[Short exercise] Without the pictures, reproduce the records that follow exactly.

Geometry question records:
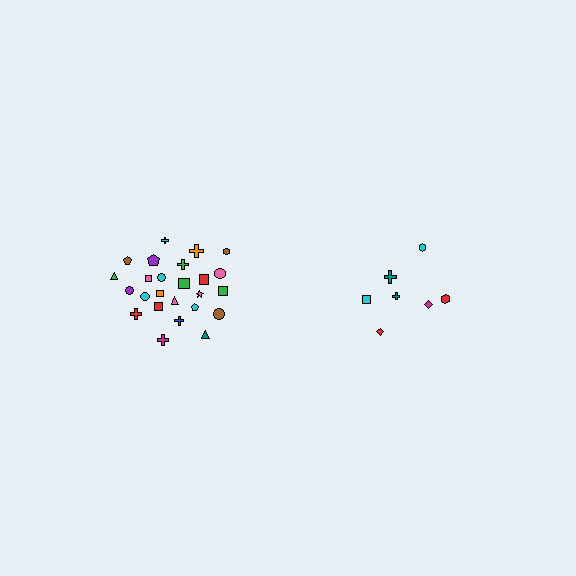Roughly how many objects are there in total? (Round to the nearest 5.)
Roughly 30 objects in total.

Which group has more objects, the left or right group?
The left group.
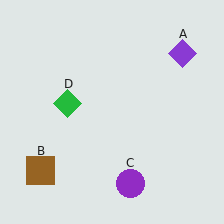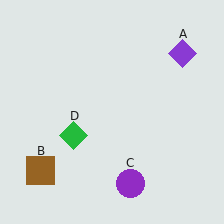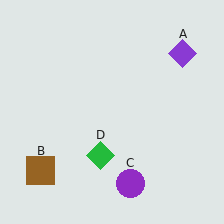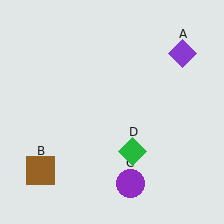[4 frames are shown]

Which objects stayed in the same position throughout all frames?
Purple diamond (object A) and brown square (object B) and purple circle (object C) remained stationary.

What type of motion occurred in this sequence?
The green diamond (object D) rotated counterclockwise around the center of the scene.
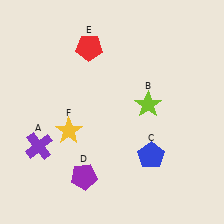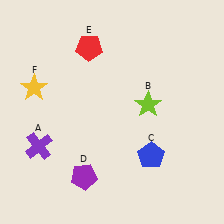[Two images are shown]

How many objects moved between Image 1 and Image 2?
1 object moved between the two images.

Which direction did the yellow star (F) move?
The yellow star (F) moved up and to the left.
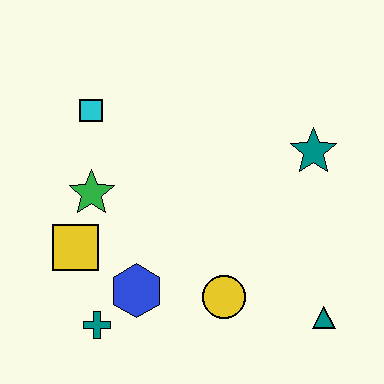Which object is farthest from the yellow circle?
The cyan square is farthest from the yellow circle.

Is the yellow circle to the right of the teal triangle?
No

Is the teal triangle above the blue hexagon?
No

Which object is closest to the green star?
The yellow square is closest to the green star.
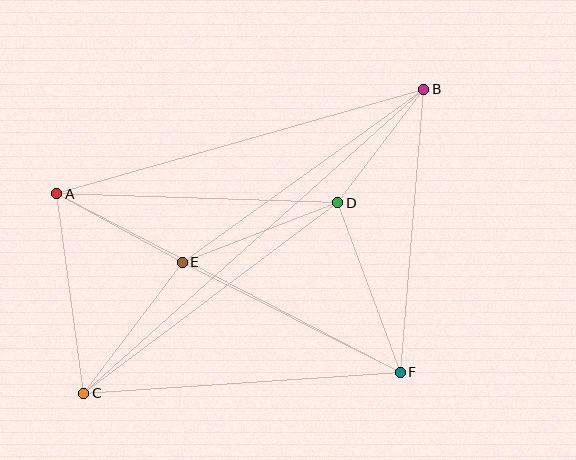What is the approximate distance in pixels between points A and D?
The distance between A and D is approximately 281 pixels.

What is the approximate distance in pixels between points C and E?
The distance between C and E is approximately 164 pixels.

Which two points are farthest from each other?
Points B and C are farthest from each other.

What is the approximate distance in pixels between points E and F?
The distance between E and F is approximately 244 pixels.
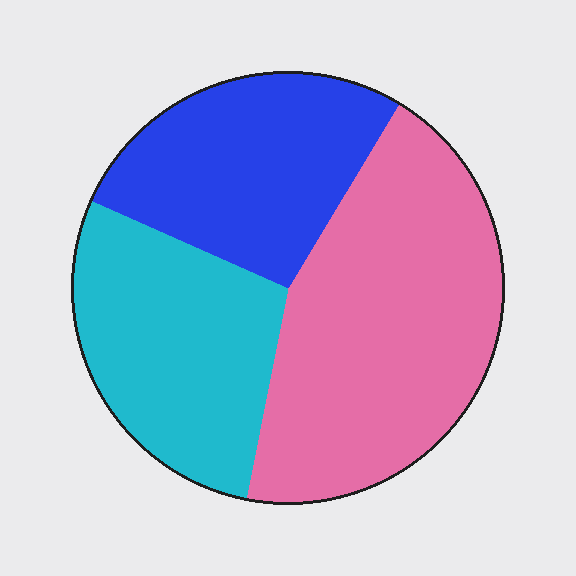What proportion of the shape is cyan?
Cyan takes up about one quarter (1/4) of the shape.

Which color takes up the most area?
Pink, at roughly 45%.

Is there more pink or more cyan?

[Full output]
Roughly how many objects are there in total? (Round to the nearest 5.)
Roughly 30 objects in total.

Which group has more objects, the left or right group?
The left group.
[4 frames are shown]

Which objects stayed in the same position throughout all frames?
Purple diamond (object A) and brown square (object B) and purple circle (object C) remained stationary.

What type of motion occurred in this sequence?
The green diamond (object D) rotated counterclockwise around the center of the scene.
[Two images are shown]

How many objects moved between Image 1 and Image 2?
1 object moved between the two images.

Which direction did the yellow star (F) move?
The yellow star (F) moved up and to the left.
Which object is farthest from the yellow circle?
The cyan square is farthest from the yellow circle.

Is the yellow circle to the right of the teal triangle?
No

Is the teal triangle above the blue hexagon?
No

Which object is closest to the green star?
The yellow square is closest to the green star.
What is the approximate distance in pixels between points A and D?
The distance between A and D is approximately 281 pixels.

What is the approximate distance in pixels between points C and E?
The distance between C and E is approximately 164 pixels.

Which two points are farthest from each other?
Points B and C are farthest from each other.

What is the approximate distance in pixels between points E and F?
The distance between E and F is approximately 244 pixels.
What proportion of the shape is cyan?
Cyan takes up about one quarter (1/4) of the shape.

Which color takes up the most area?
Pink, at roughly 45%.

Is there more pink or more cyan?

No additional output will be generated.